** Work to complete **
Return every record below exactly as written, omitting any pictures.

** Data records **
** Begin **

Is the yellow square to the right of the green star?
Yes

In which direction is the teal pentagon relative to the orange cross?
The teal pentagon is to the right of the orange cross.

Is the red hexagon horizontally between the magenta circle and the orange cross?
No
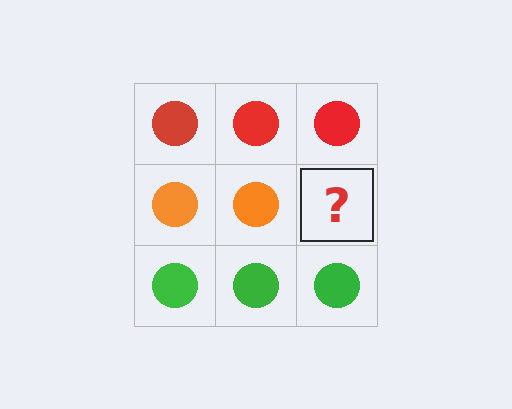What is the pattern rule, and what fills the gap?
The rule is that each row has a consistent color. The gap should be filled with an orange circle.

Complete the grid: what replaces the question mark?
The question mark should be replaced with an orange circle.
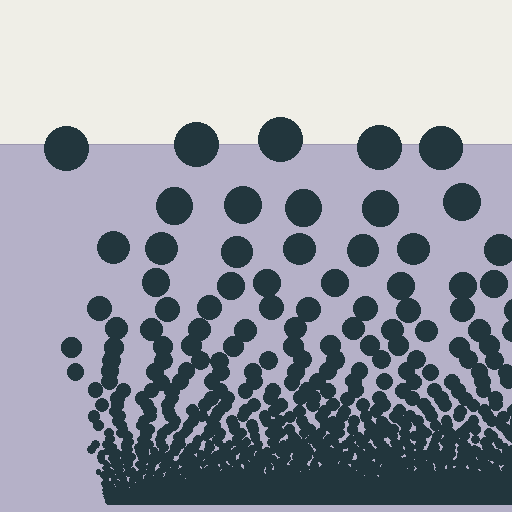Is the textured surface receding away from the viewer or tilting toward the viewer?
The surface appears to tilt toward the viewer. Texture elements get larger and sparser toward the top.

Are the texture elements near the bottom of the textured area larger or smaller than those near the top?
Smaller. The gradient is inverted — elements near the bottom are smaller and denser.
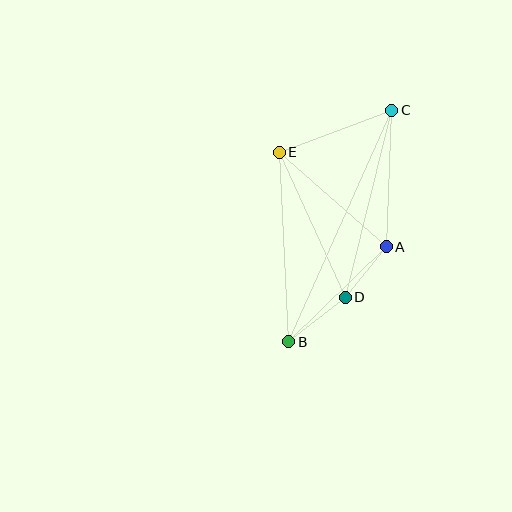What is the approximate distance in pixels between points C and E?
The distance between C and E is approximately 120 pixels.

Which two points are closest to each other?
Points A and D are closest to each other.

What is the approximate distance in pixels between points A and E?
The distance between A and E is approximately 143 pixels.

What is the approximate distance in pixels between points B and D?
The distance between B and D is approximately 72 pixels.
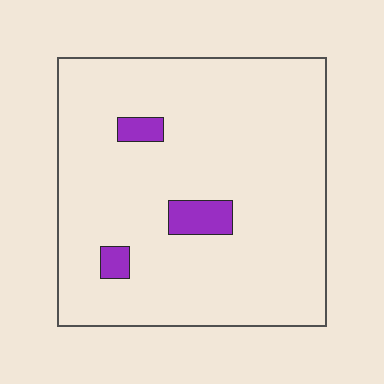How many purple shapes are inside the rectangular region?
3.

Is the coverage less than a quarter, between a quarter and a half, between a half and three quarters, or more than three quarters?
Less than a quarter.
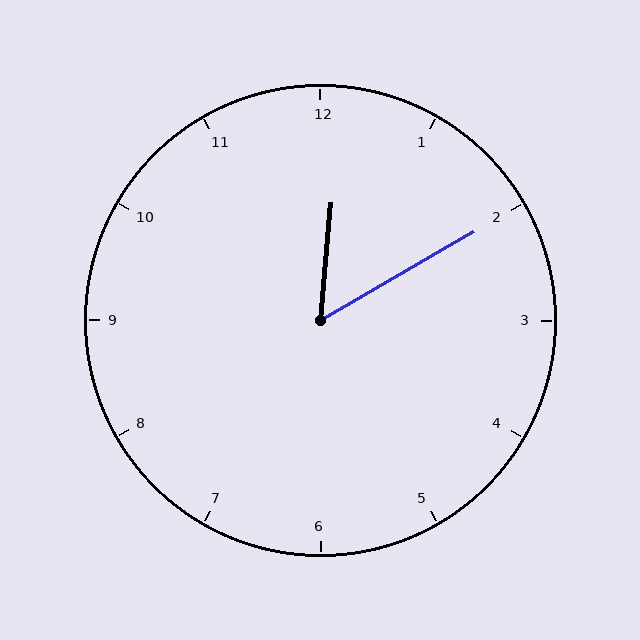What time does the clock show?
12:10.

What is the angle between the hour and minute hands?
Approximately 55 degrees.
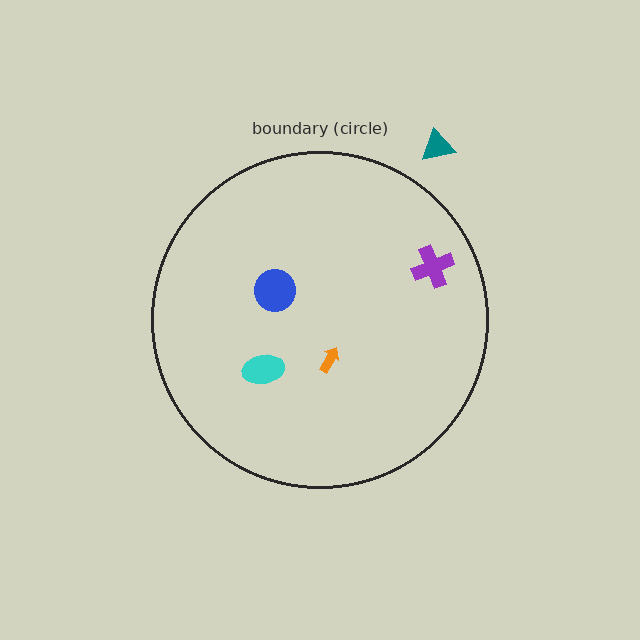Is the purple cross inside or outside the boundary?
Inside.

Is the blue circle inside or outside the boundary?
Inside.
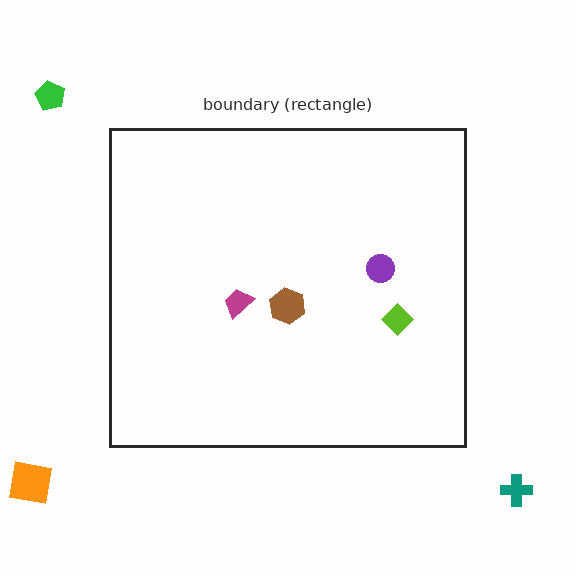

** End **

** Output for this exercise **
Is the yellow square to the right of the green star?
Yes

In which direction is the teal pentagon relative to the orange cross?
The teal pentagon is to the right of the orange cross.

Is the red hexagon horizontally between the magenta circle and the orange cross?
No
What is the pattern rule, and what fills the gap?
The rule is that each row has a consistent color. The gap should be filled with an orange circle.

Complete the grid: what replaces the question mark?
The question mark should be replaced with an orange circle.
Is the textured surface receding away from the viewer or tilting toward the viewer?
The surface appears to tilt toward the viewer. Texture elements get larger and sparser toward the top.

Are the texture elements near the bottom of the textured area larger or smaller than those near the top?
Smaller. The gradient is inverted — elements near the bottom are smaller and denser.
What is the approximate distance in pixels between points C and E?
The distance between C and E is approximately 120 pixels.

Which two points are closest to each other?
Points A and D are closest to each other.

What is the approximate distance in pixels between points A and E?
The distance between A and E is approximately 143 pixels.

What is the approximate distance in pixels between points B and D?
The distance between B and D is approximately 72 pixels.
How many purple shapes are inside the rectangular region?
3.

Is the coverage less than a quarter, between a quarter and a half, between a half and three quarters, or more than three quarters?
Less than a quarter.
What time does the clock show?
12:10.

What is the angle between the hour and minute hands?
Approximately 55 degrees.
Is the purple cross inside or outside the boundary?
Inside.

Is the blue circle inside or outside the boundary?
Inside.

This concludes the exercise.